§ **Records for this exercise**
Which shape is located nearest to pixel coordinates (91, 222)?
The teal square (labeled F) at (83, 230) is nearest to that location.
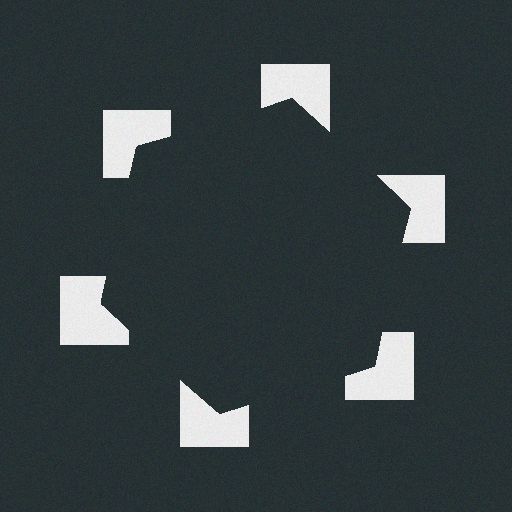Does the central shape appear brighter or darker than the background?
It typically appears slightly darker than the background, even though no actual brightness change is drawn.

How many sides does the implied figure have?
6 sides.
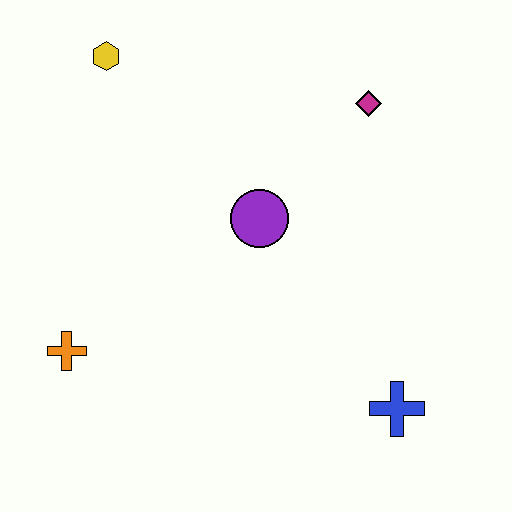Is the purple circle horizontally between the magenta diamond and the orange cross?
Yes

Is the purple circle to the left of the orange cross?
No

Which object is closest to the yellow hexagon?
The purple circle is closest to the yellow hexagon.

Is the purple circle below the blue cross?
No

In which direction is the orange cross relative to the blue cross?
The orange cross is to the left of the blue cross.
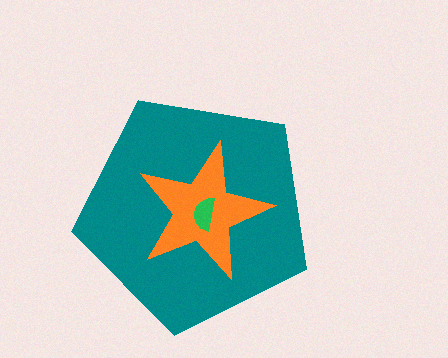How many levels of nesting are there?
3.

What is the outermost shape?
The teal pentagon.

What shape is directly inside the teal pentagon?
The orange star.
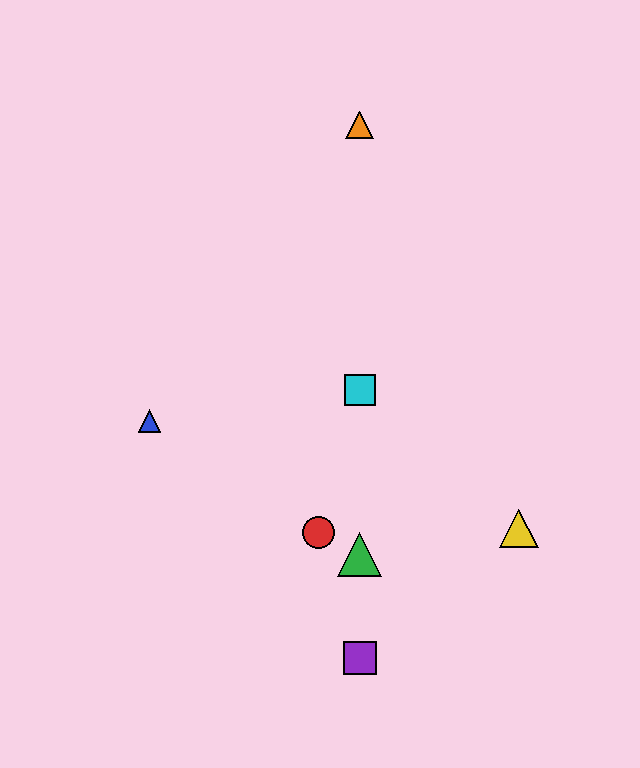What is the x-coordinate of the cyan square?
The cyan square is at x≈360.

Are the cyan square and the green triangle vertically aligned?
Yes, both are at x≈360.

§ **Task brief**
Without including any picture, repeat the data exactly.

§ **Answer in full**
Which shape is located nearest to pixel coordinates (91, 222)?
The teal square (labeled F) at (83, 230) is nearest to that location.
Does the central shape appear brighter or darker than the background?
It typically appears slightly darker than the background, even though no actual brightness change is drawn.

How many sides does the implied figure have?
6 sides.
Is the purple circle horizontally between the magenta diamond and the orange cross?
Yes

Is the purple circle to the left of the orange cross?
No

Which object is closest to the yellow hexagon?
The purple circle is closest to the yellow hexagon.

Is the purple circle below the blue cross?
No

In which direction is the orange cross relative to the blue cross?
The orange cross is to the left of the blue cross.
How many levels of nesting are there?
3.

What is the outermost shape?
The teal pentagon.

What shape is directly inside the teal pentagon?
The orange star.
What is the x-coordinate of the cyan square?
The cyan square is at x≈360.

Are the cyan square and the green triangle vertically aligned?
Yes, both are at x≈360.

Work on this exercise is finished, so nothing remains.